Leave out the pictures and copy everything else in the entries exactly.

#### RECORDED INFORMATION ####

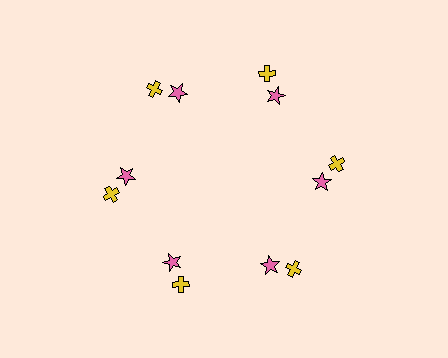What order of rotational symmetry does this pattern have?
This pattern has 6-fold rotational symmetry.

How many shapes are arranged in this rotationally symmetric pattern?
There are 12 shapes, arranged in 6 groups of 2.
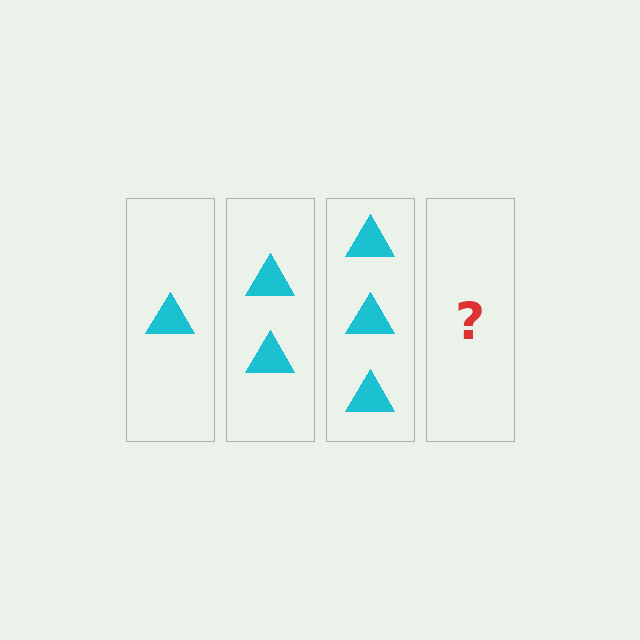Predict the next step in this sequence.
The next step is 4 triangles.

####

SOLUTION BELOW.
What order of rotational symmetry does this pattern have?
This pattern has 6-fold rotational symmetry.

How many shapes are arranged in this rotationally symmetric pattern?
There are 12 shapes, arranged in 6 groups of 2.
Predict the next step in this sequence.
The next step is 4 triangles.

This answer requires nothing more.